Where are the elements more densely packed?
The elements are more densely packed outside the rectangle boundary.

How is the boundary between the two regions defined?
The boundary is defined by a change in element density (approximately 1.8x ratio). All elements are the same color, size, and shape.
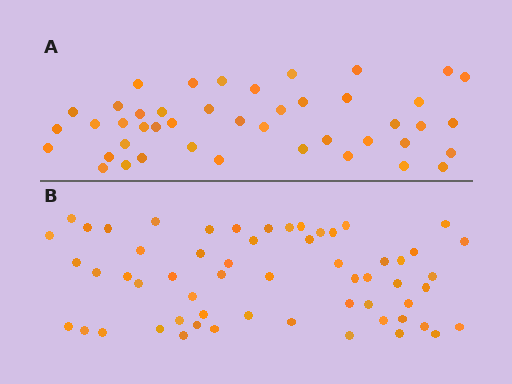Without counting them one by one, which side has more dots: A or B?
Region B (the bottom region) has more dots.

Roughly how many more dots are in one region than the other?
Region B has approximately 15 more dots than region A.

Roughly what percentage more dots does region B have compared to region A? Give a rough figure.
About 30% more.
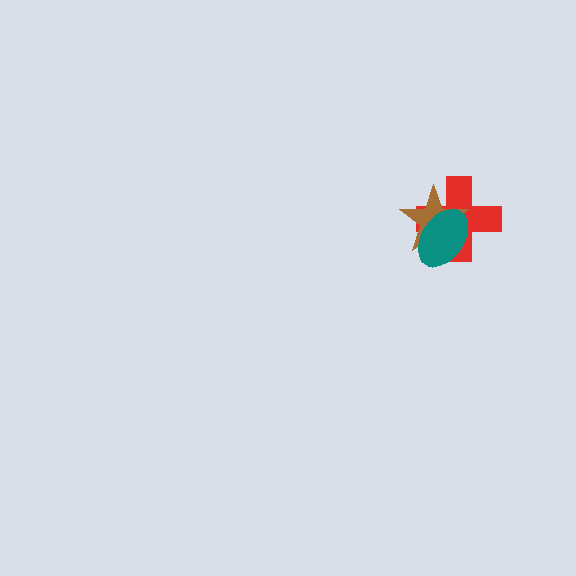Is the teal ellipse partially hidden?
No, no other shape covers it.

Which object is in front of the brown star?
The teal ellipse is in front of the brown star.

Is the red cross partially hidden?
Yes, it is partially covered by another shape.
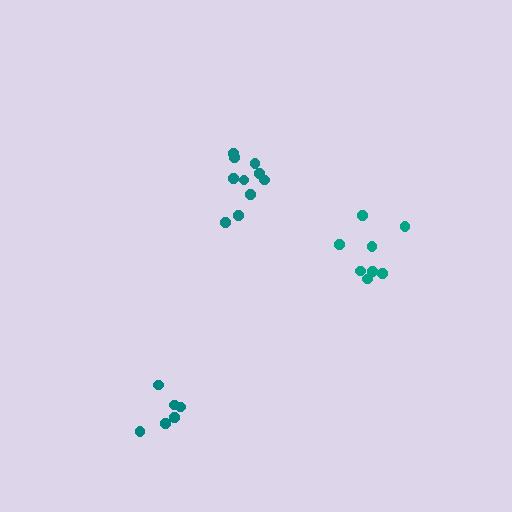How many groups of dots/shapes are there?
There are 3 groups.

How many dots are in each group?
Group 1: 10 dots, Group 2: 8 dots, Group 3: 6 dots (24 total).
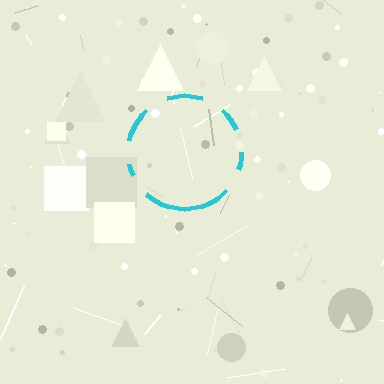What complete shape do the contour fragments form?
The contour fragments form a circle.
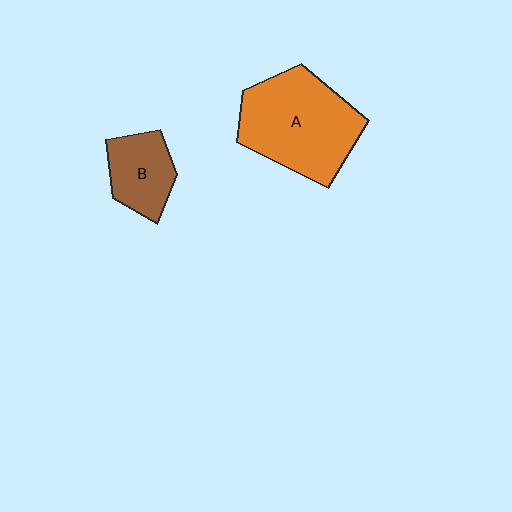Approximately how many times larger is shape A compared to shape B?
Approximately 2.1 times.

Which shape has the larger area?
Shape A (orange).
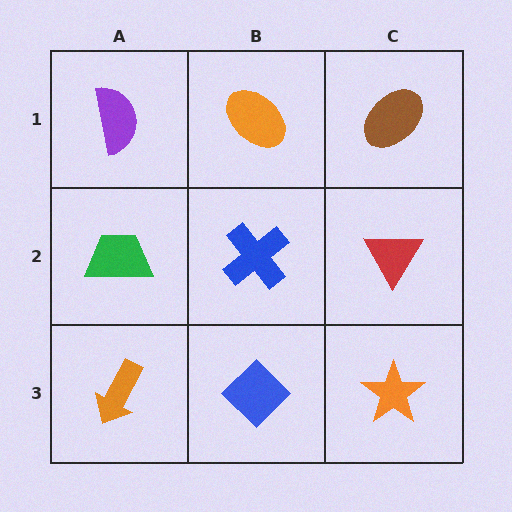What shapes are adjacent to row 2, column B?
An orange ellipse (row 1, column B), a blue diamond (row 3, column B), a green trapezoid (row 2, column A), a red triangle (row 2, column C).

━━━━

Restate word for word the lines above that start at the line containing "What complete shape" and run to the end of the listing; exclude the pictures.

What complete shape do the contour fragments form?
The contour fragments form a circle.
Approximately how many times larger is shape A compared to shape B?
Approximately 2.1 times.

Which shape has the larger area?
Shape A (orange).
What shapes are adjacent to row 2, column B?
An orange ellipse (row 1, column B), a blue diamond (row 3, column B), a green trapezoid (row 2, column A), a red triangle (row 2, column C).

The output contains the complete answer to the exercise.